[Data extracted from a collection]

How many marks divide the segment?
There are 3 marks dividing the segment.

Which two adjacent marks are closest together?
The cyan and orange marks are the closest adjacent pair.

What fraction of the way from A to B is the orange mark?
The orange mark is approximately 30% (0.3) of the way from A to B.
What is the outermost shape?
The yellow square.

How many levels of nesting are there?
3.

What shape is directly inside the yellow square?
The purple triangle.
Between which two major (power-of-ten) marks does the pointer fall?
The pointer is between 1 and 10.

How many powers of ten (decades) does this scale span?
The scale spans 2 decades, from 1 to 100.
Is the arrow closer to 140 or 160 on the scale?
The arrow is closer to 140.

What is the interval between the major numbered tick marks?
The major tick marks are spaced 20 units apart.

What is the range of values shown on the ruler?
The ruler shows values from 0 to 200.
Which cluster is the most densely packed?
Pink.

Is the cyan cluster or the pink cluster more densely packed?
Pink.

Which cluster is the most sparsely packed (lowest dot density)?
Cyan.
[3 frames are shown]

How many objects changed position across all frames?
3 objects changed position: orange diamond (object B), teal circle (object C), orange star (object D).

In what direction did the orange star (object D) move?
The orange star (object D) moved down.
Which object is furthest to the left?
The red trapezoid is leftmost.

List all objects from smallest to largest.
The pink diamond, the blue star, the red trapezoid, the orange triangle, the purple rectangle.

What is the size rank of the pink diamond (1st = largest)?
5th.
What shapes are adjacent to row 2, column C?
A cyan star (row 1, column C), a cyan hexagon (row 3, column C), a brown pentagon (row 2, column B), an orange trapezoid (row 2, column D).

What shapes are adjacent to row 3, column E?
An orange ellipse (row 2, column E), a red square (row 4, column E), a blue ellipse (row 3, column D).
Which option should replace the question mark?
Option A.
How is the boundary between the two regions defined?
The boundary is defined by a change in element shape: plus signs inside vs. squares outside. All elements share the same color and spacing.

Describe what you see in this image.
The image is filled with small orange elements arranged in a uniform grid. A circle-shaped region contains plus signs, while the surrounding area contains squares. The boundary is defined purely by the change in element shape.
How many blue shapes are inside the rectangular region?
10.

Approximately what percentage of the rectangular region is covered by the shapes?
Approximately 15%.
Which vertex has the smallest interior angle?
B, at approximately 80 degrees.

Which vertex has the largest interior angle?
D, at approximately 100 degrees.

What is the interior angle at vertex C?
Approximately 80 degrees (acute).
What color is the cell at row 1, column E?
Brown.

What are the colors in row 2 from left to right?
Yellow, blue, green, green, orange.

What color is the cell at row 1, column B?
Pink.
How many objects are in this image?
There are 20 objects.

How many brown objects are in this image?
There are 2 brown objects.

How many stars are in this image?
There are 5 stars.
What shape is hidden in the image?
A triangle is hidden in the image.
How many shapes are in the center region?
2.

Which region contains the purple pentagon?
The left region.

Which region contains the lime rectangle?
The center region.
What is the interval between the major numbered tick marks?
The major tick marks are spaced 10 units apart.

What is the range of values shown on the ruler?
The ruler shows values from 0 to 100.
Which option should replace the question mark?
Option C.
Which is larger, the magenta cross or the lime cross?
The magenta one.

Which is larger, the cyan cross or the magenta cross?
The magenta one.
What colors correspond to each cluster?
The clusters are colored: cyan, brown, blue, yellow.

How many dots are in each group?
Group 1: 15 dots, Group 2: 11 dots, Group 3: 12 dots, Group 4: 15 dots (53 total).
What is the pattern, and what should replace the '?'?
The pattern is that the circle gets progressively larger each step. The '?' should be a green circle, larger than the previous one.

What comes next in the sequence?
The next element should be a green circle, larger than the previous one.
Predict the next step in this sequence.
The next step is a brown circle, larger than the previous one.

_Job_: Would you give the material above again, complete and exact?

_The response_:
How many marks divide the segment?
There are 3 marks dividing the segment.

Which two adjacent marks are closest together?
The cyan and orange marks are the closest adjacent pair.

What fraction of the way from A to B is the orange mark?
The orange mark is approximately 30% (0.3) of the way from A to B.
What is the outermost shape?
The yellow square.

How many levels of nesting are there?
3.

What shape is directly inside the yellow square?
The purple triangle.
Between which two major (power-of-ten) marks does the pointer fall?
The pointer is between 1 and 10.

How many powers of ten (decades) does this scale span?
The scale spans 2 decades, from 1 to 100.
Is the arrow closer to 140 or 160 on the scale?
The arrow is closer to 140.

What is the interval between the major numbered tick marks?
The major tick marks are spaced 20 units apart.

What is the range of values shown on the ruler?
The ruler shows values from 0 to 200.
Which cluster is the most densely packed?
Pink.

Is the cyan cluster or the pink cluster more densely packed?
Pink.

Which cluster is the most sparsely packed (lowest dot density)?
Cyan.
[3 frames are shown]

How many objects changed position across all frames?
3 objects changed position: orange diamond (object B), teal circle (object C), orange star (object D).

In what direction did the orange star (object D) move?
The orange star (object D) moved down.
Which object is furthest to the left?
The red trapezoid is leftmost.

List all objects from smallest to largest.
The pink diamond, the blue star, the red trapezoid, the orange triangle, the purple rectangle.

What is the size rank of the pink diamond (1st = largest)?
5th.
What shapes are adjacent to row 2, column C?
A cyan star (row 1, column C), a cyan hexagon (row 3, column C), a brown pentagon (row 2, column B), an orange trapezoid (row 2, column D).

What shapes are adjacent to row 3, column E?
An orange ellipse (row 2, column E), a red square (row 4, column E), a blue ellipse (row 3, column D).
Which option should replace the question mark?
Option A.
How is the boundary between the two regions defined?
The boundary is defined by a change in element shape: plus signs inside vs. squares outside. All elements share the same color and spacing.

Describe what you see in this image.
The image is filled with small orange elements arranged in a uniform grid. A circle-shaped region contains plus signs, while the surrounding area contains squares. The boundary is defined purely by the change in element shape.
How many blue shapes are inside the rectangular region?
10.

Approximately what percentage of the rectangular region is covered by the shapes?
Approximately 15%.
Which vertex has the smallest interior angle?
B, at approximately 80 degrees.

Which vertex has the largest interior angle?
D, at approximately 100 degrees.

What is the interior angle at vertex C?
Approximately 80 degrees (acute).
What color is the cell at row 1, column E?
Brown.

What are the colors in row 2 from left to right?
Yellow, blue, green, green, orange.

What color is the cell at row 1, column B?
Pink.
How many objects are in this image?
There are 20 objects.

How many brown objects are in this image?
There are 2 brown objects.

How many stars are in this image?
There are 5 stars.
What shape is hidden in the image?
A triangle is hidden in the image.
How many shapes are in the center region?
2.

Which region contains the purple pentagon?
The left region.

Which region contains the lime rectangle?
The center region.
What is the interval between the major numbered tick marks?
The major tick marks are spaced 10 units apart.

What is the range of values shown on the ruler?
The ruler shows values from 0 to 100.
Which option should replace the question mark?
Option C.
Which is larger, the magenta cross or the lime cross?
The magenta one.

Which is larger, the cyan cross or the magenta cross?
The magenta one.
What colors correspond to each cluster?
The clusters are colored: cyan, brown, blue, yellow.

How many dots are in each group?
Group 1: 15 dots, Group 2: 11 dots, Group 3: 12 dots, Group 4: 15 dots (53 total).
What is the pattern, and what should replace the '?'?
The pattern is that the circle gets progressively larger each step. The '?' should be a green circle, larger than the previous one.

What comes next in the sequence?
The next element should be a green circle, larger than the previous one.
Predict the next step in this sequence.
The next step is a brown circle, larger than the previous one.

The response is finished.